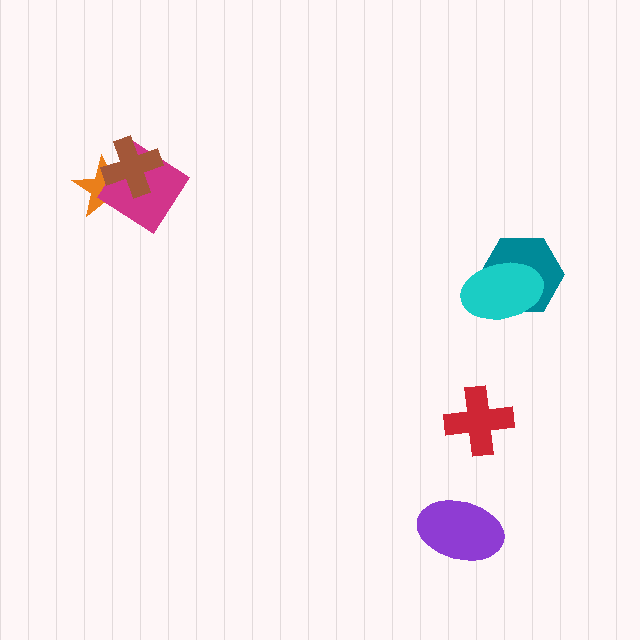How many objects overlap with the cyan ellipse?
1 object overlaps with the cyan ellipse.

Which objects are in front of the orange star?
2 objects cover part of the orange star: the magenta diamond and the brown cross.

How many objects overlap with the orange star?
2 objects overlap with the orange star.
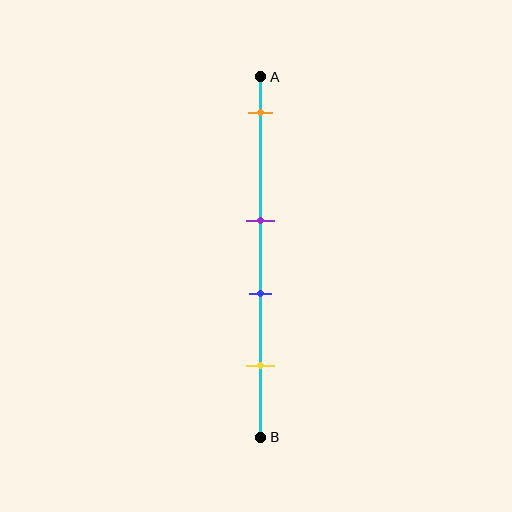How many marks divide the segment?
There are 4 marks dividing the segment.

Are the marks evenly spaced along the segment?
No, the marks are not evenly spaced.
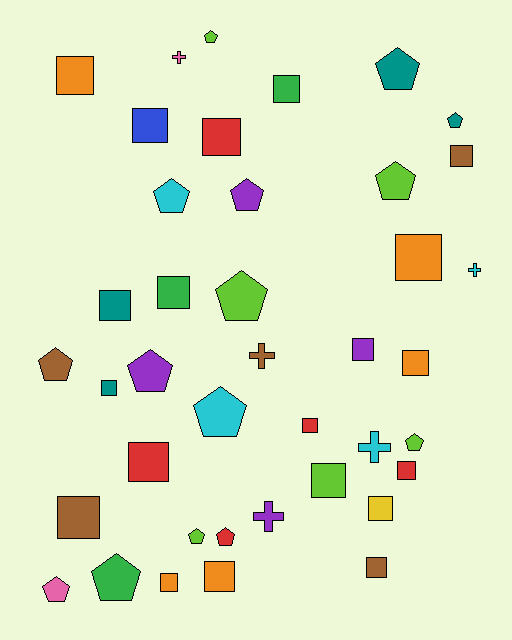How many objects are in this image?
There are 40 objects.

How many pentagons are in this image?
There are 15 pentagons.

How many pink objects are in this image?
There are 2 pink objects.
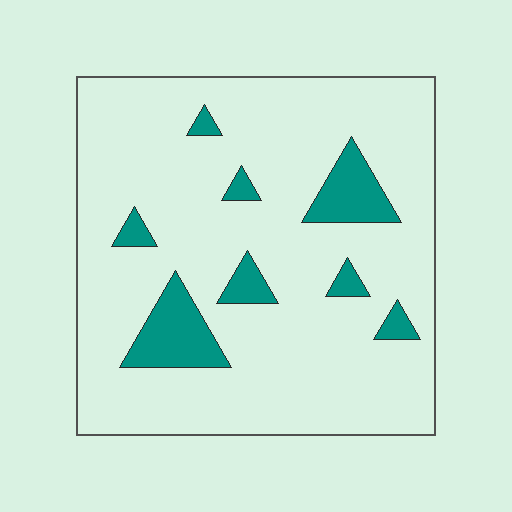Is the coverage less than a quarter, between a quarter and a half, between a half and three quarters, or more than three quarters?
Less than a quarter.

# # #

- **Exercise prompt**:
Take the records above and transcribe them exactly, dropping every picture.

- **Answer to this problem**:
How many objects overlap with the cyan ellipse?
1 object overlaps with the cyan ellipse.

Which objects are in front of the orange star?
2 objects cover part of the orange star: the magenta diamond and the brown cross.

How many objects overlap with the orange star?
2 objects overlap with the orange star.
How many marks divide the segment?
There are 4 marks dividing the segment.

Are the marks evenly spaced along the segment?
No, the marks are not evenly spaced.
How many objects are in this image?
There are 40 objects.

How many pentagons are in this image?
There are 15 pentagons.

How many pink objects are in this image?
There are 2 pink objects.
Is the coverage less than a quarter, between a quarter and a half, between a half and three quarters, or more than three quarters?
Less than a quarter.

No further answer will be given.